• _TASK OBJECTIVE_: In the entries below, repeat only the lines between those holding "Which object is closest to the teal circle?" and "Is the reading", inclusive. Leave pictures out.

• _RECORDS SHOWN_:
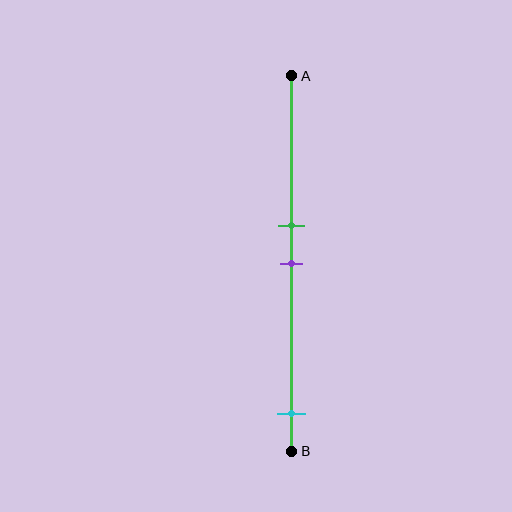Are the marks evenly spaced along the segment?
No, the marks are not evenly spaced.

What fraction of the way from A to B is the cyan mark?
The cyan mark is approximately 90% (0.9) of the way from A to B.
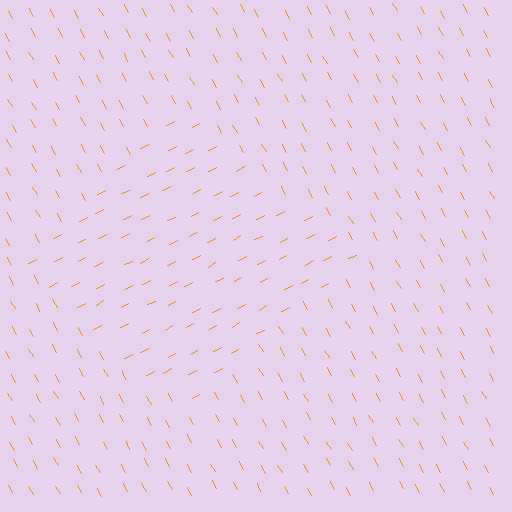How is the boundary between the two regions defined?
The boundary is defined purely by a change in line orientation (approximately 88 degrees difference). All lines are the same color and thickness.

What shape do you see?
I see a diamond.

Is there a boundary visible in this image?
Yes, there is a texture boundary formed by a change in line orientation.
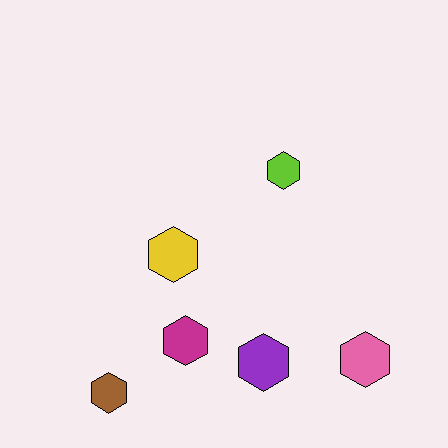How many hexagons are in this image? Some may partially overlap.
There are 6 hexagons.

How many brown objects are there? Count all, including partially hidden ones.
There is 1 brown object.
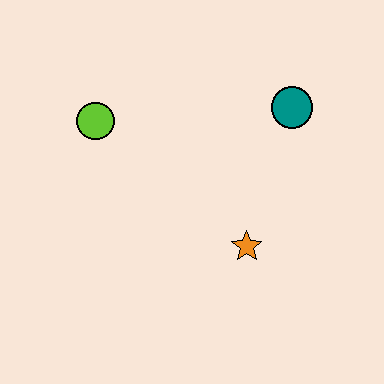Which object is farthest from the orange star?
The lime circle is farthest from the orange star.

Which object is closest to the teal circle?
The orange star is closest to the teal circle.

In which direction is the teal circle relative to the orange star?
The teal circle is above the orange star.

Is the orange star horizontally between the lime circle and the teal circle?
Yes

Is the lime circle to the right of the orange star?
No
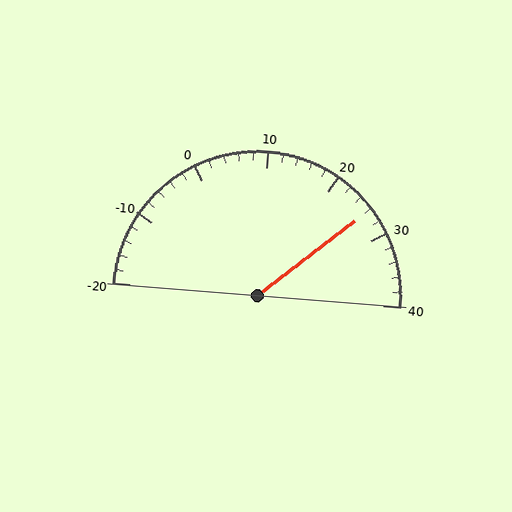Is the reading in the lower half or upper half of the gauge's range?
--
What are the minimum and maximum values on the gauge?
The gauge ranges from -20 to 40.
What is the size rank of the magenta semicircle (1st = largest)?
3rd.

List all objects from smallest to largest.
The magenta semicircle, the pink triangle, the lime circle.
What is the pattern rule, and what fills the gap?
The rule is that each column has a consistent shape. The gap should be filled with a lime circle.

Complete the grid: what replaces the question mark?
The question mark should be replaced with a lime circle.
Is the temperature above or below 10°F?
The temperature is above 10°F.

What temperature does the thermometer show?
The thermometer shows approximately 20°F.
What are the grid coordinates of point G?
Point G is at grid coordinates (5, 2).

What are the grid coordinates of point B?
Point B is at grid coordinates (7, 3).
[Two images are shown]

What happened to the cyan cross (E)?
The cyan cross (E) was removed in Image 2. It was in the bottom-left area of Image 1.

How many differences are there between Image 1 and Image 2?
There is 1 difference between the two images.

• _RESPONSE_:
Which object is closest to the teal circle?
The orange star is closest to the teal circle.

In which direction is the teal circle relative to the orange star?
The teal circle is above the orange star.

Is the orange star horizontally between the lime circle and the teal circle?
Yes

Is the lime circle to the right of the orange star?
No
Is the reading in the lower half or upper half of the gauge's range?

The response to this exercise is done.